*** MATERIAL SHOWN

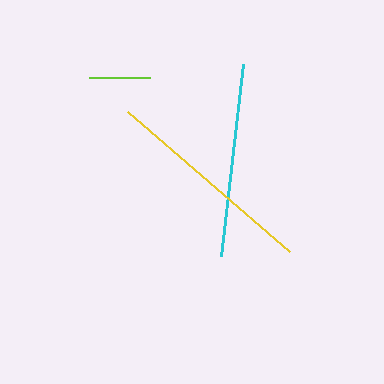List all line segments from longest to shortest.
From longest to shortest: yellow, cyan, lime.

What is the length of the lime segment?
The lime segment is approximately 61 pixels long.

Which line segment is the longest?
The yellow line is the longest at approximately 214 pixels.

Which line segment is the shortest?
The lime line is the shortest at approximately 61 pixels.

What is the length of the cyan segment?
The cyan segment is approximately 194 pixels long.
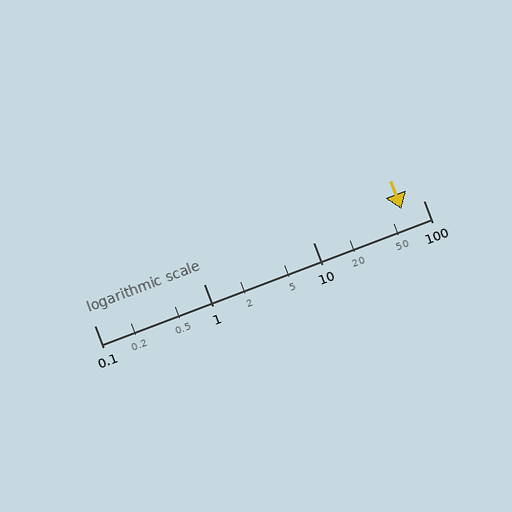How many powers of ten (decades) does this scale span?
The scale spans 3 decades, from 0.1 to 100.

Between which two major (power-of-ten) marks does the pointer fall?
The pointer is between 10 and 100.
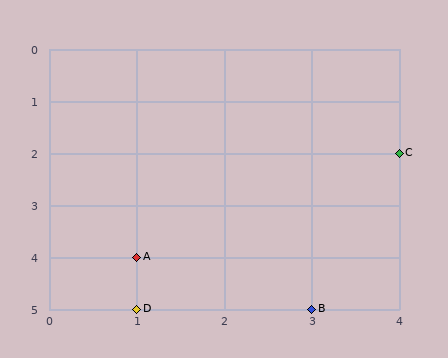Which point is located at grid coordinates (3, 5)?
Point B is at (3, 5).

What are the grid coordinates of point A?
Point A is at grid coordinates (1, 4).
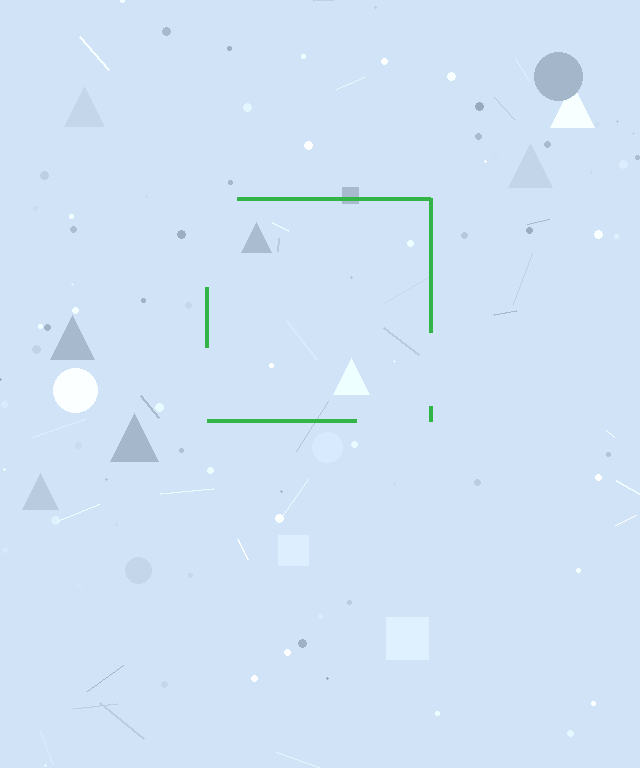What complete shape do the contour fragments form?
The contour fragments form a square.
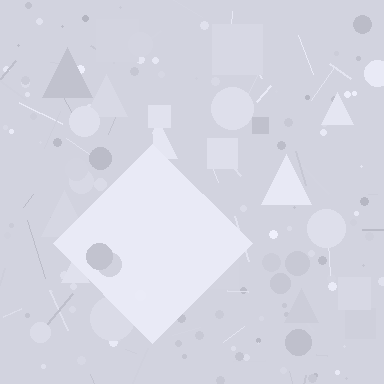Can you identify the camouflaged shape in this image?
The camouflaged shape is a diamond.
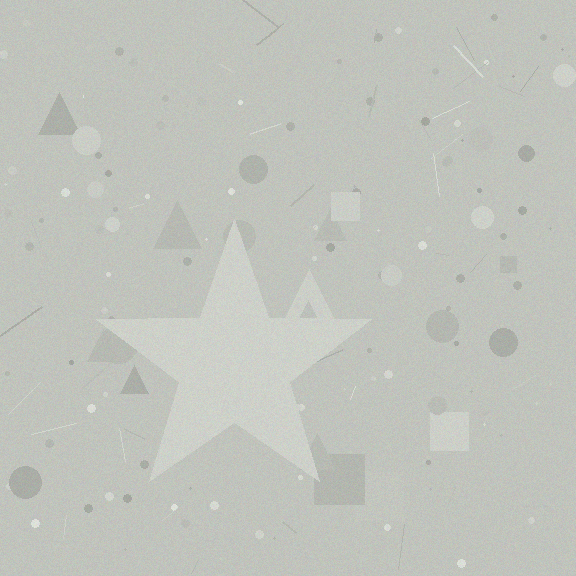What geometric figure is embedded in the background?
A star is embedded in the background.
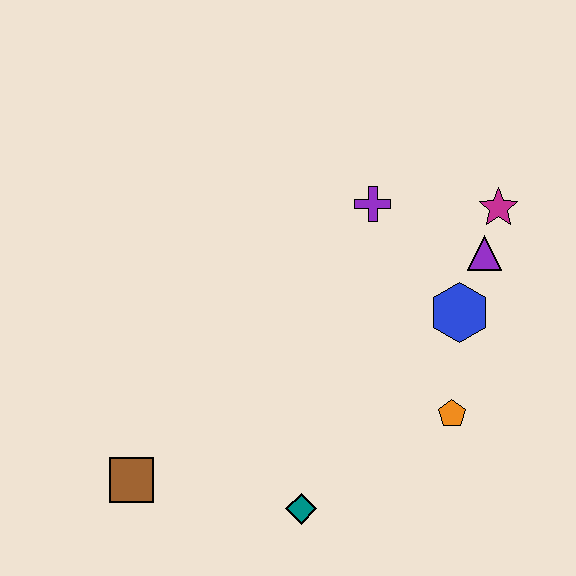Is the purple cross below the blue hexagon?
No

******
*** MATERIAL SHOWN

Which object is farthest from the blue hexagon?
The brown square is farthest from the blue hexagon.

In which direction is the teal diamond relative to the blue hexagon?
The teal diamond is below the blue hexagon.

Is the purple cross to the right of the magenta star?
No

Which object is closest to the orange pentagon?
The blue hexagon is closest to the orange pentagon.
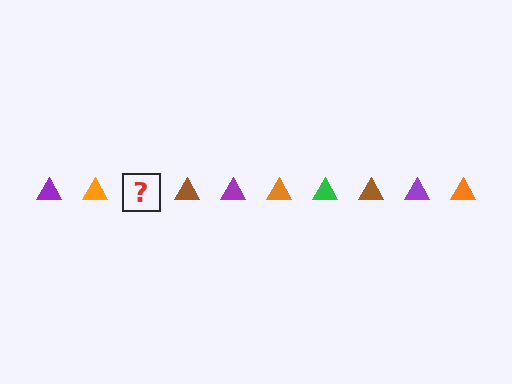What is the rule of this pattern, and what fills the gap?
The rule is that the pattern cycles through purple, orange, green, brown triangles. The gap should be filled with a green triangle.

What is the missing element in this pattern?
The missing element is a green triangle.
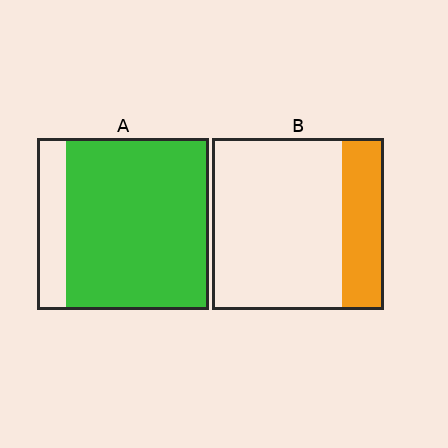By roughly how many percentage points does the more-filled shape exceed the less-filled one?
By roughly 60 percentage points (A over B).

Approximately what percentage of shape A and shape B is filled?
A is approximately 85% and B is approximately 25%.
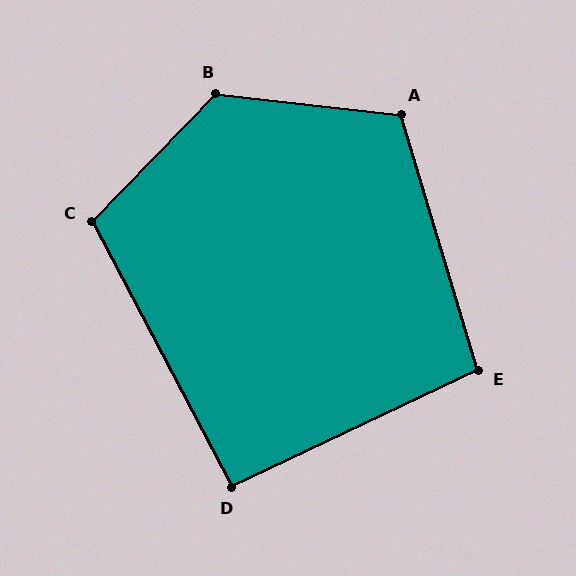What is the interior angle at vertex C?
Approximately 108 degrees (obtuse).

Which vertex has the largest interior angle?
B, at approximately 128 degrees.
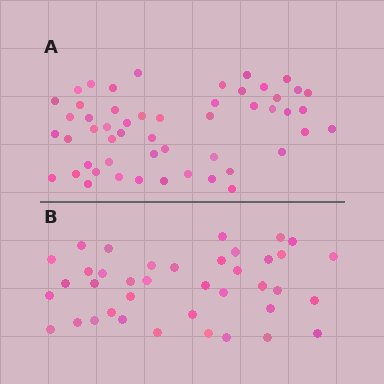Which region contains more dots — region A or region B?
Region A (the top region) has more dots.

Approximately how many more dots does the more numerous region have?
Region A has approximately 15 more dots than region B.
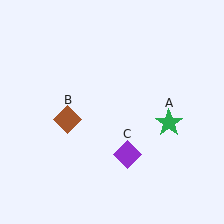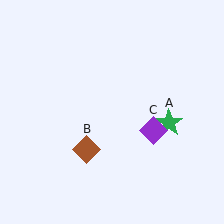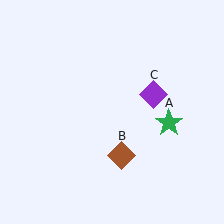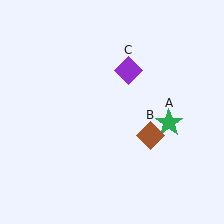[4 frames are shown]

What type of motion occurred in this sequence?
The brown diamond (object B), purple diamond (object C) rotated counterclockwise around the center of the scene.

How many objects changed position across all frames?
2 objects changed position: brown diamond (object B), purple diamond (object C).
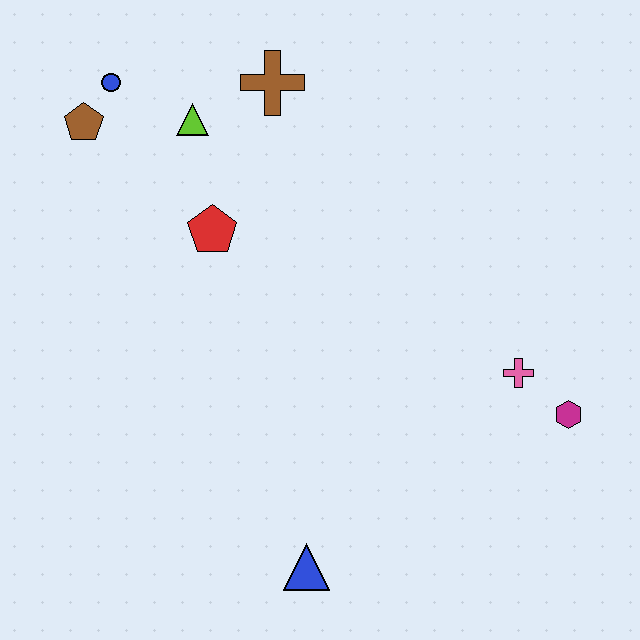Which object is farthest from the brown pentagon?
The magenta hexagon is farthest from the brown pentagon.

******

# [WHAT YOU NEED TO DO]
Exactly reproduce the lines from the line holding "Which region contains" through the line holding "[4 frames are shown]", and only those; pictures are to be left out.

# [EXERCISE RESPONSE]
Which region contains more dots — region A or region B?
Region A (the top region) has more dots.

Approximately how many more dots does the more numerous region have?
Region A has approximately 15 more dots than region B.
[4 frames are shown]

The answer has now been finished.